(Dataset items about geometric figures)

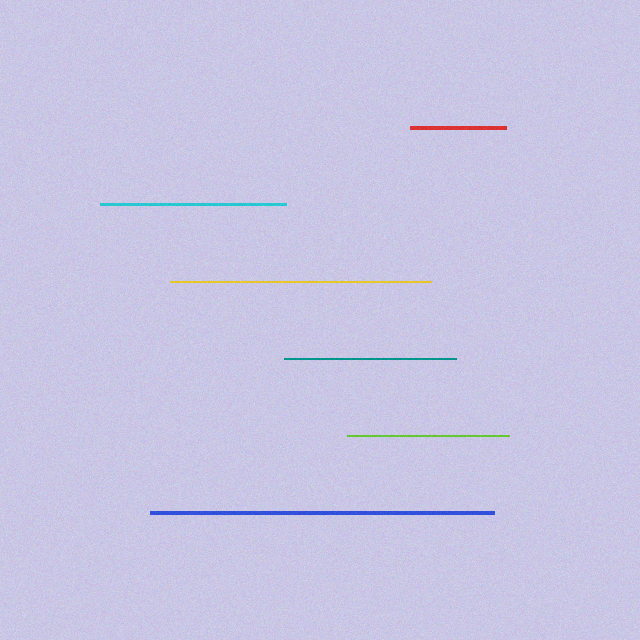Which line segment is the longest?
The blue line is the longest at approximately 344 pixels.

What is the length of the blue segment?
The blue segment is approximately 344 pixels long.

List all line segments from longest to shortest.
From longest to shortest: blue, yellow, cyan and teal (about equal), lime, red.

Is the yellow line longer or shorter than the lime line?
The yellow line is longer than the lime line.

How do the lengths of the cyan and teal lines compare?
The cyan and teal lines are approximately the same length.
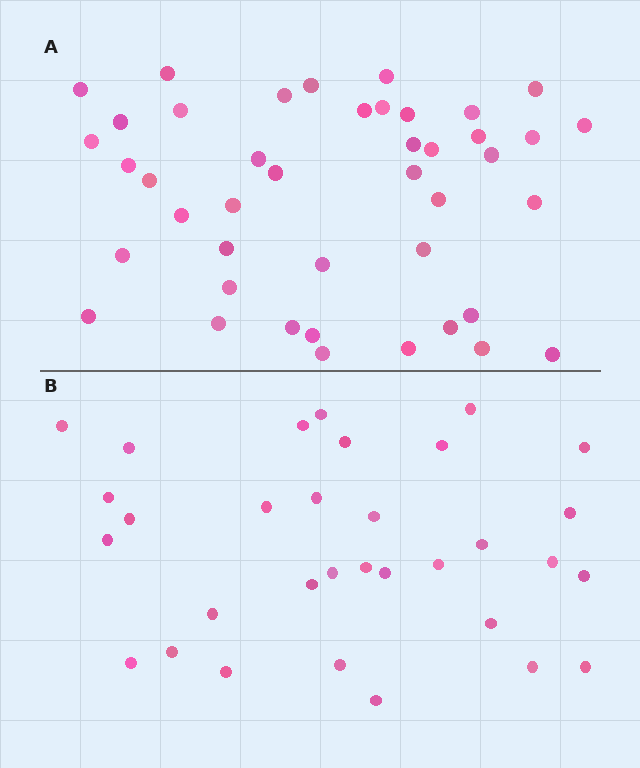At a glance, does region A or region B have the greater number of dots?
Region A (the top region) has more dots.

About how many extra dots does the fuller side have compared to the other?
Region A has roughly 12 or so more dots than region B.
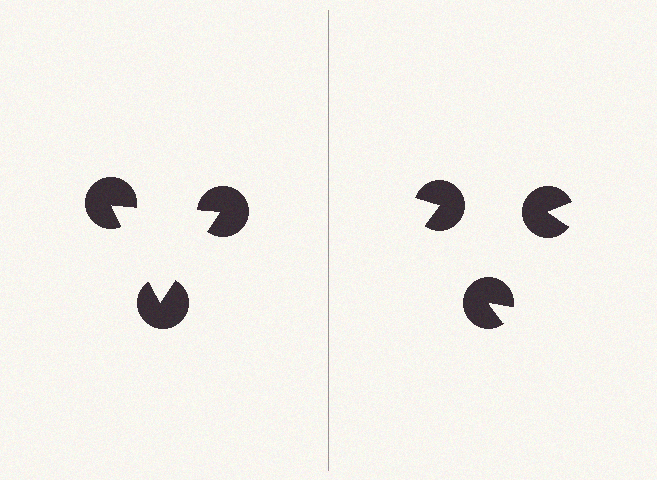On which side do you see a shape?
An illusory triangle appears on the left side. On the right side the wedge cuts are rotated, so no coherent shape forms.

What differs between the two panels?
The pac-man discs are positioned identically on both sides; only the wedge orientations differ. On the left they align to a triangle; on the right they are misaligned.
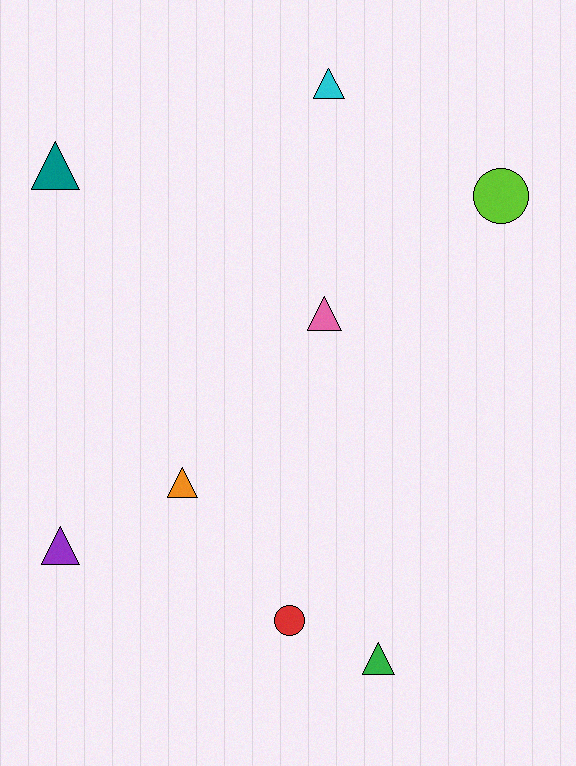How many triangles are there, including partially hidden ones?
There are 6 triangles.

--- Exercise directions ---
Write out the lines of the material from the one containing "Is the yellow" through the last, exactly and only those. Leave every picture out.

--- Written response ---
Is the yellow line longer or shorter than the lime line?
The yellow line is longer than the lime line.

How do the lengths of the cyan and teal lines compare?
The cyan and teal lines are approximately the same length.
At a glance, does region A or region B have the greater number of dots?
Region A (the top region) has more dots.

About how many extra dots does the fuller side have compared to the other?
Region A has roughly 12 or so more dots than region B.
On which side do you see a shape?
An illusory triangle appears on the left side. On the right side the wedge cuts are rotated, so no coherent shape forms.

What differs between the two panels?
The pac-man discs are positioned identically on both sides; only the wedge orientations differ. On the left they align to a triangle; on the right they are misaligned.
How many triangles are there, including partially hidden ones?
There are 6 triangles.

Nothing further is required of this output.